[BEGIN]

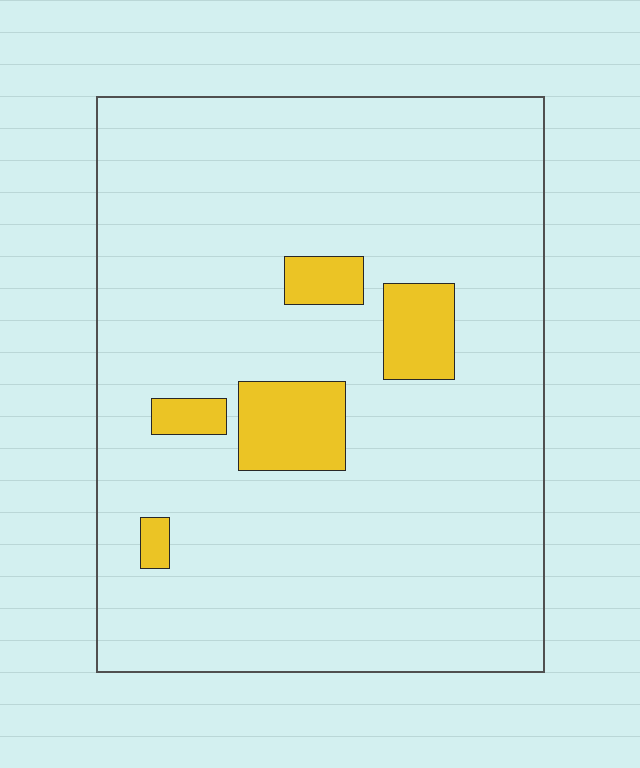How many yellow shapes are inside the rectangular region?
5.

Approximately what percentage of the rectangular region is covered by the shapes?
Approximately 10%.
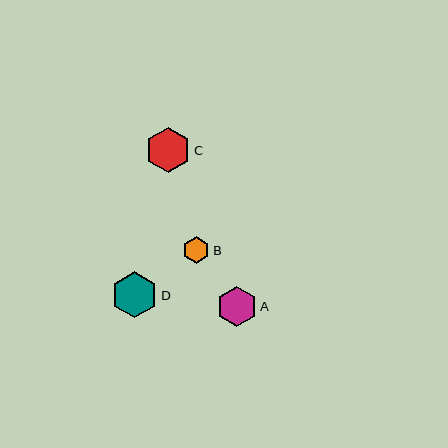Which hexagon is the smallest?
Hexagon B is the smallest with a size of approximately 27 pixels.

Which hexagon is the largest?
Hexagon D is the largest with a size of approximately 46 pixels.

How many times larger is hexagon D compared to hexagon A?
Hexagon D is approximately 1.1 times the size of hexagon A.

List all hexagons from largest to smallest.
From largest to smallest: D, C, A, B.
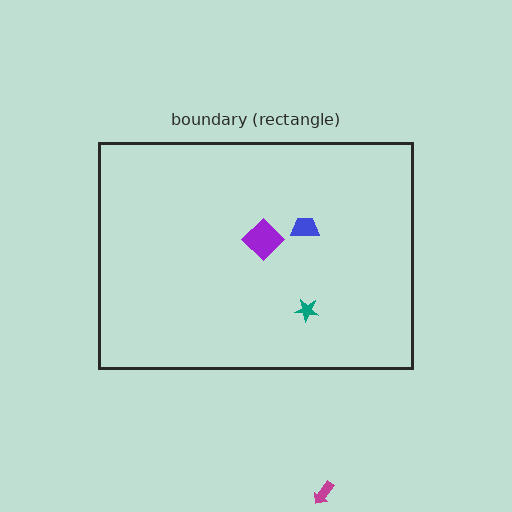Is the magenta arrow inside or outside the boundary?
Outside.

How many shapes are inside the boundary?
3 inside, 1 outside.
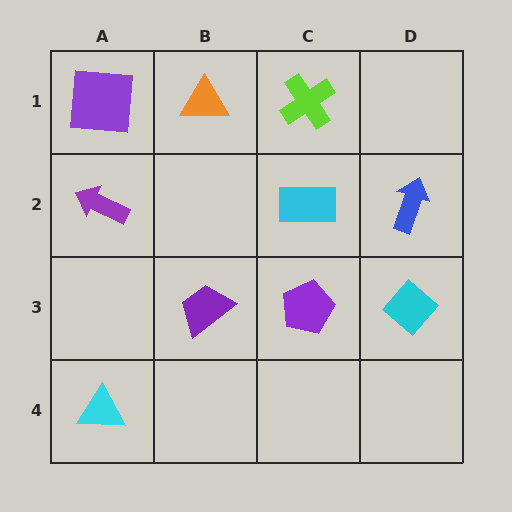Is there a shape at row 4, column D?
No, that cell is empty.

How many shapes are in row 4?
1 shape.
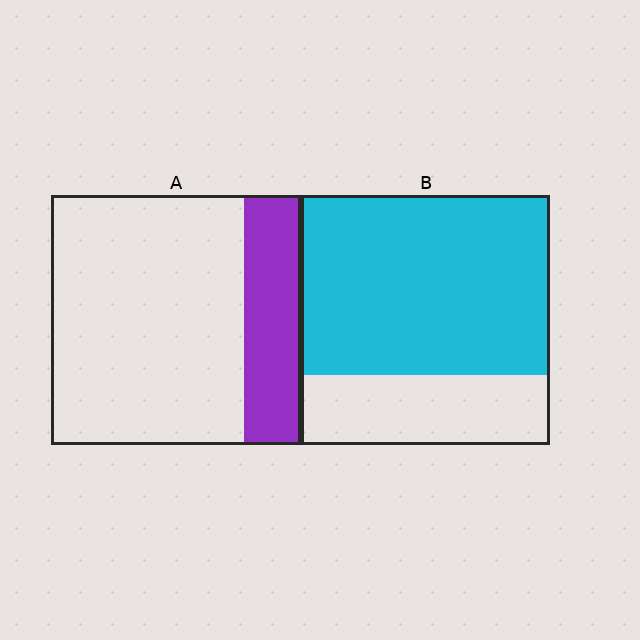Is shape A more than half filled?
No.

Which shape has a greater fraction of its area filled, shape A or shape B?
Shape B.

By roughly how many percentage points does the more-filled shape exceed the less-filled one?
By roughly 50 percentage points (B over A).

[END]
[BEGIN]

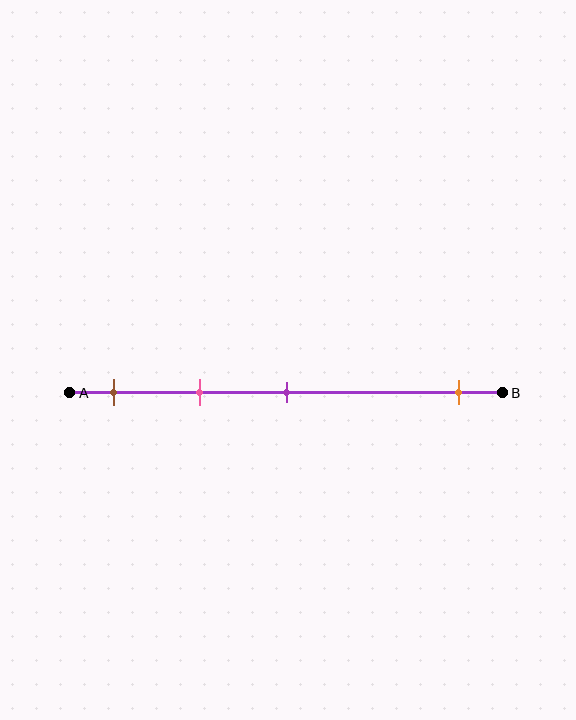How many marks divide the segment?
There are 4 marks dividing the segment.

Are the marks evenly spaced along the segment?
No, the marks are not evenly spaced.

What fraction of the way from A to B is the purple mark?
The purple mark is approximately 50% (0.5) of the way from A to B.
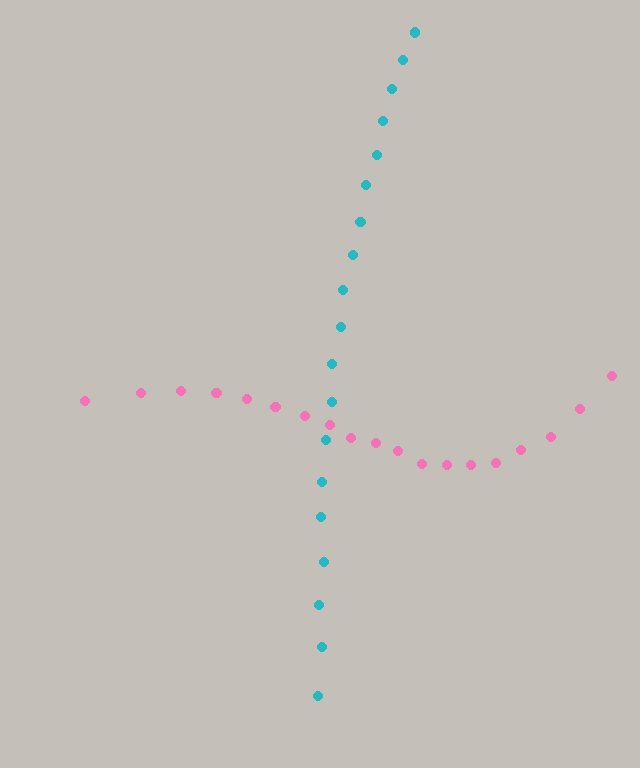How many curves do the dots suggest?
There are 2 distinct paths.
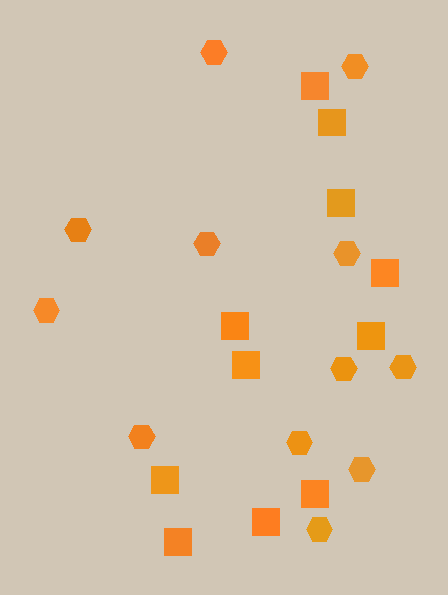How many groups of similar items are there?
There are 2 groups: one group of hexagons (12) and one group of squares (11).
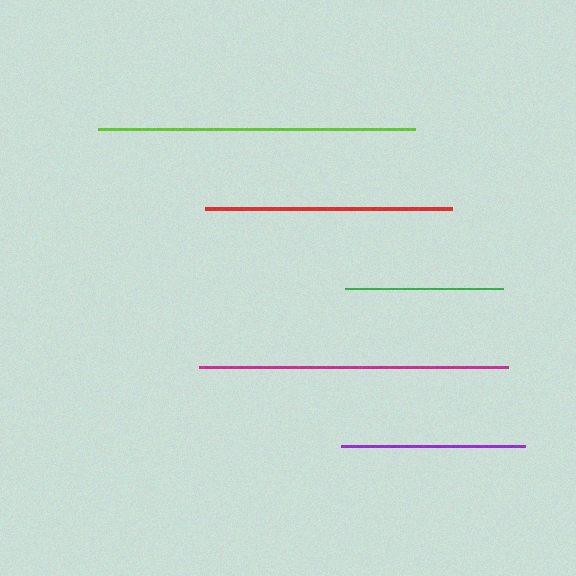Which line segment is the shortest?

[END]

Skip all pictures. Retype exactly the span whose first line is the one with "How many groups of similar items are there?" and whose last line is the one with "Which line segment is the shortest?".

The output:
How many groups of similar items are there?
There are 2 groups: one group of hexagons (12) and one group of squares (11).
Which line segment is the shortest?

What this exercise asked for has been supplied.